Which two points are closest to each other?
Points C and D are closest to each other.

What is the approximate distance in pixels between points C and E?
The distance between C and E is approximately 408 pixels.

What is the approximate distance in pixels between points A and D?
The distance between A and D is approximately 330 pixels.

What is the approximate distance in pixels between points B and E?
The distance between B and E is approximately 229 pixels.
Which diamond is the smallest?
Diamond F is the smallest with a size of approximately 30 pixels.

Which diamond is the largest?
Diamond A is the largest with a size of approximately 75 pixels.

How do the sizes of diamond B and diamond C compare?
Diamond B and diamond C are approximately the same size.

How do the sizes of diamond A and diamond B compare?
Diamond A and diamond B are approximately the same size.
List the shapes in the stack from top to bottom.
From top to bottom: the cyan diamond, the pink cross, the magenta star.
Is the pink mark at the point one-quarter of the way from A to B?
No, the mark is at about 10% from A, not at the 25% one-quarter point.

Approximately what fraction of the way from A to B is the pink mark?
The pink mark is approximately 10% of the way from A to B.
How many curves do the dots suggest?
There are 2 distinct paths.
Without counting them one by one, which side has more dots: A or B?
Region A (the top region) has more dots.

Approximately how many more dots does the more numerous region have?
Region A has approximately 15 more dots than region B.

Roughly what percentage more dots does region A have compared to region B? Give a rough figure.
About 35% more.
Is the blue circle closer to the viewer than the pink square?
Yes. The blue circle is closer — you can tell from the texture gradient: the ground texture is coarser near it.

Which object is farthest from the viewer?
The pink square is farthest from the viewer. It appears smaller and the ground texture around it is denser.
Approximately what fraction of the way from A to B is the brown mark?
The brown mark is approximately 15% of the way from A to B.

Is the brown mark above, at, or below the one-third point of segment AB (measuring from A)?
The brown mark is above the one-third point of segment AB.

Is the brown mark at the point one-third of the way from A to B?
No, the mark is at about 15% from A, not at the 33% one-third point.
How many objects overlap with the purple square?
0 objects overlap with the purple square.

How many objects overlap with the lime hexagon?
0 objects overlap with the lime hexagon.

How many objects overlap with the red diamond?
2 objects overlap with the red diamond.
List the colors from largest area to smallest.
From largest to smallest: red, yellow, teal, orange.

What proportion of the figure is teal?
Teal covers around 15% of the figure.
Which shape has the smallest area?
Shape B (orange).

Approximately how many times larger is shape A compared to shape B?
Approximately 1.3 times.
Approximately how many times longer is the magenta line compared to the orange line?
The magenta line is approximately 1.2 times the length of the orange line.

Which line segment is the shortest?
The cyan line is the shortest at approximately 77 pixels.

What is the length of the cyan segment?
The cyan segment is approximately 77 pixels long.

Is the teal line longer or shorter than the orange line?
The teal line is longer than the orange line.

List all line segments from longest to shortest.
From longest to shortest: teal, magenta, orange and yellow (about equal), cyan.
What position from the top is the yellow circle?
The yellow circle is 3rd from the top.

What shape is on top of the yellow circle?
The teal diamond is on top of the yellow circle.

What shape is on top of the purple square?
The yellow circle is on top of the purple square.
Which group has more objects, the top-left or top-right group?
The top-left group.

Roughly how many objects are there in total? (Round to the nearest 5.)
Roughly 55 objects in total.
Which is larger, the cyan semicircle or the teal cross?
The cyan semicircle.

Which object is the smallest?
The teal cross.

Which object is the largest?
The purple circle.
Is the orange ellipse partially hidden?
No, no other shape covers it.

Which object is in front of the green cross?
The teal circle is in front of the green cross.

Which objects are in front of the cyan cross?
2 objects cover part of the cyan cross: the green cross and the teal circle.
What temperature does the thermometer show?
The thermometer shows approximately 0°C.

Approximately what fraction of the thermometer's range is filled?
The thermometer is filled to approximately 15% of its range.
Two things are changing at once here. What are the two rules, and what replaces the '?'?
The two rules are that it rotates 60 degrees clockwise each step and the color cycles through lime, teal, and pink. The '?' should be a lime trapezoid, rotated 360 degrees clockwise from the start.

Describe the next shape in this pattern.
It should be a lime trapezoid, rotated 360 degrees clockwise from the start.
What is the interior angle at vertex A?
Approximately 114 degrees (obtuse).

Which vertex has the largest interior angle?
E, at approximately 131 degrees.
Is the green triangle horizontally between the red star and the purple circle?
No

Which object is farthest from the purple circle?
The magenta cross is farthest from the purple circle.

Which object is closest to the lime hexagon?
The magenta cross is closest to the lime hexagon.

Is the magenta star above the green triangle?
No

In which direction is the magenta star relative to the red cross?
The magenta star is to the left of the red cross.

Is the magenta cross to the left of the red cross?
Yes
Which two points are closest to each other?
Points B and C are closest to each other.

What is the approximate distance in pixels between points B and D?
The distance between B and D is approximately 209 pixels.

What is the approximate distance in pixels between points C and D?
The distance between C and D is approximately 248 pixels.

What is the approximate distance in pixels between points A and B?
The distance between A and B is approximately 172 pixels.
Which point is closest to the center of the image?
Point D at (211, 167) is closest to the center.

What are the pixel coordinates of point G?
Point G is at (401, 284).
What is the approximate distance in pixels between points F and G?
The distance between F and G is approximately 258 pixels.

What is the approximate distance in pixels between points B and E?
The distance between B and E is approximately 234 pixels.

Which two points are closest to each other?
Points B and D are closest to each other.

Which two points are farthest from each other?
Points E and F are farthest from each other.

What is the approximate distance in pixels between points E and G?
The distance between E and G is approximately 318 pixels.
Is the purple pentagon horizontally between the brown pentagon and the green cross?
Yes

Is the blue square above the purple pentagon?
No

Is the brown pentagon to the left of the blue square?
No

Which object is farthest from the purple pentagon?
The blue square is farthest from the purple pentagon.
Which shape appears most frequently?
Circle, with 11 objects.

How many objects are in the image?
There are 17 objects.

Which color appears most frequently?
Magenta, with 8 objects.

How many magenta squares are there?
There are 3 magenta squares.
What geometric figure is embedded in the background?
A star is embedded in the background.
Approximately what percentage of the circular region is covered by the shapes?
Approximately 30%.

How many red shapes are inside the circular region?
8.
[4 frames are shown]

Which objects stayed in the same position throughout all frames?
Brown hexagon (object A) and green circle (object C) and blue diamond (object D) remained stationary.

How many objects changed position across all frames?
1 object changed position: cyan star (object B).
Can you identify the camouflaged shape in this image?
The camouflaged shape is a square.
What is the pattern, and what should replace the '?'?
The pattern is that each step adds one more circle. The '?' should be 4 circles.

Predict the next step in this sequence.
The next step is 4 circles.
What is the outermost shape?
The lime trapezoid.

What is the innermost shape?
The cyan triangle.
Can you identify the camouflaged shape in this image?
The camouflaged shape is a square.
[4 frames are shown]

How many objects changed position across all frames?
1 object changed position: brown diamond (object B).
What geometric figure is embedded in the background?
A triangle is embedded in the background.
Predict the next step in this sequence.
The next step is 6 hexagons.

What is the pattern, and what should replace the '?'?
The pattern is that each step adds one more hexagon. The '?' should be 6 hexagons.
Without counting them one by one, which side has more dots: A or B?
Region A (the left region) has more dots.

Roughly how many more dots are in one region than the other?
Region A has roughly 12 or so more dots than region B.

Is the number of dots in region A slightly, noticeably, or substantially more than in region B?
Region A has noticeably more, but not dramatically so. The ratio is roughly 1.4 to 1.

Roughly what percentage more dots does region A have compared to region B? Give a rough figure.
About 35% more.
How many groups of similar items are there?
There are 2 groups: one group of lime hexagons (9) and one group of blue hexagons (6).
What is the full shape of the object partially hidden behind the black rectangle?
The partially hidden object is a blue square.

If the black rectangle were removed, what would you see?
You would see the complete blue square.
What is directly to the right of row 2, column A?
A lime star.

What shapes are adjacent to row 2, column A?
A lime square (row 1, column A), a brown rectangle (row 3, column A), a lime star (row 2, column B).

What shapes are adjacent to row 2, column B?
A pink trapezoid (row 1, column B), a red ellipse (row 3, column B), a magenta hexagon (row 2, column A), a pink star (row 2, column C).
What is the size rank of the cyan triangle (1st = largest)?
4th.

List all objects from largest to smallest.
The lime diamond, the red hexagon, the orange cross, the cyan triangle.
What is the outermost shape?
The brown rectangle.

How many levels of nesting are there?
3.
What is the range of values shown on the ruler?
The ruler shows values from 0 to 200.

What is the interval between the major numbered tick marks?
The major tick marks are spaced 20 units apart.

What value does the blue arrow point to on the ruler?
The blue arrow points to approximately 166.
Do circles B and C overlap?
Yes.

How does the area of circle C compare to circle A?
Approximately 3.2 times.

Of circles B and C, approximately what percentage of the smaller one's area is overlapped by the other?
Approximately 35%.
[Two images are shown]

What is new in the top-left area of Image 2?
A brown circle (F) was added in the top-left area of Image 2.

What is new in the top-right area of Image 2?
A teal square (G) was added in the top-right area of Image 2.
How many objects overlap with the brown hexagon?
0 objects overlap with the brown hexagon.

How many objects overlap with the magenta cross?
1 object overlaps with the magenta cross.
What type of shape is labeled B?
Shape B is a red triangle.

§ Exercise
Repeat only what runs from the line holding "Of circles B" to the end of the data, keeping every line exactly as written, first and last included.

§ Exercise response
Of circles B and C, approximately what percentage of the smaller one's area is overlapped by the other?
Approximately 35%.
[Two images are shown]

What is new in the top-left area of Image 2?
A brown circle (F) was added in the top-left area of Image 2.

What is new in the top-right area of Image 2?
A teal square (G) was added in the top-right area of Image 2.
How many objects overlap with the brown hexagon?
0 objects overlap with the brown hexagon.

How many objects overlap with the magenta cross?
1 object overlaps with the magenta cross.
What type of shape is labeled B?
Shape B is a red triangle.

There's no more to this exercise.